TASK PROMPT: Output all the entries word for word. Omit the pictures.

Geometry question records:
* * * * * * * * *
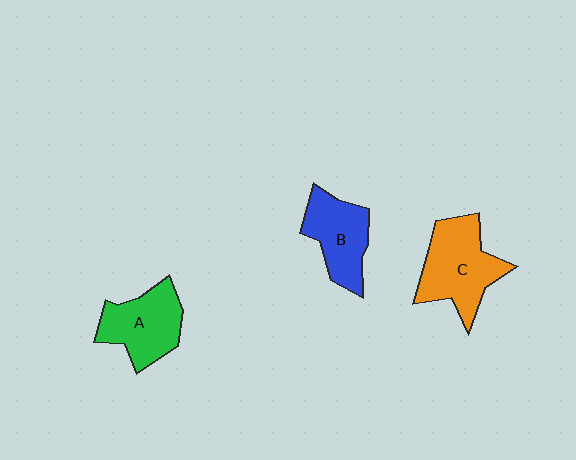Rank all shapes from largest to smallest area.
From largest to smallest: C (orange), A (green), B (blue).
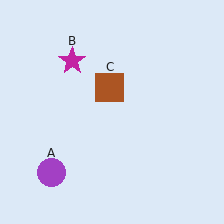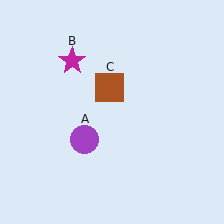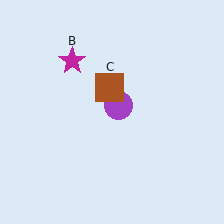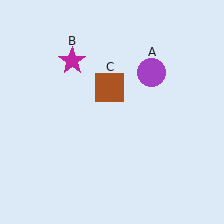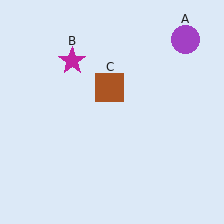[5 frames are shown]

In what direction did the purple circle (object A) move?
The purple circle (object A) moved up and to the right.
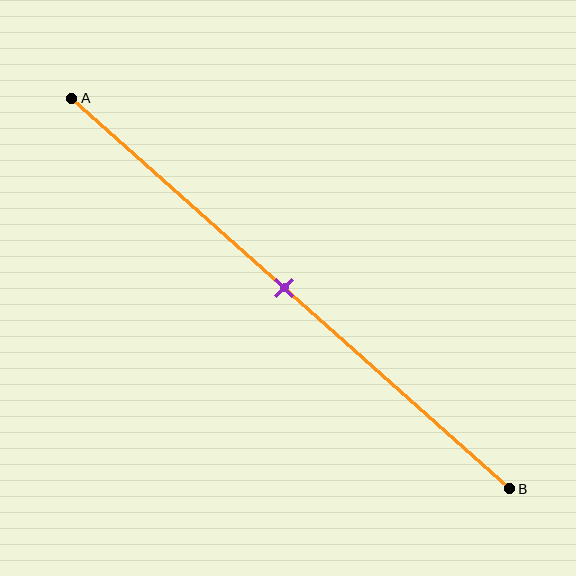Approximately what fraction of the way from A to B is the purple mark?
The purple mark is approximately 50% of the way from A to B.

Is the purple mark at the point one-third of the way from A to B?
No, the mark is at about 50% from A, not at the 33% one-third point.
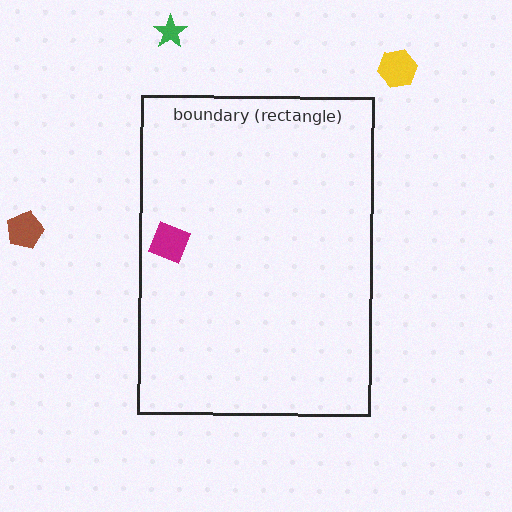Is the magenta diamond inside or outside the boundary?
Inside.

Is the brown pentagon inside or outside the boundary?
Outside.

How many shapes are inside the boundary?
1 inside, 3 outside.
* * * * * * * * *
ANSWER:
Rank all shapes from largest to smallest area.
From largest to smallest: C (orange), A (green), B (blue).
[5 frames are shown]

In what direction did the purple circle (object A) move?
The purple circle (object A) moved up and to the right.
Approximately what fraction of the way from A to B is the purple mark?
The purple mark is approximately 50% of the way from A to B.

Is the purple mark at the point one-third of the way from A to B?
No, the mark is at about 50% from A, not at the 33% one-third point.
Is the magenta diamond inside or outside the boundary?
Inside.

Is the brown pentagon inside or outside the boundary?
Outside.

How many shapes are inside the boundary?
1 inside, 3 outside.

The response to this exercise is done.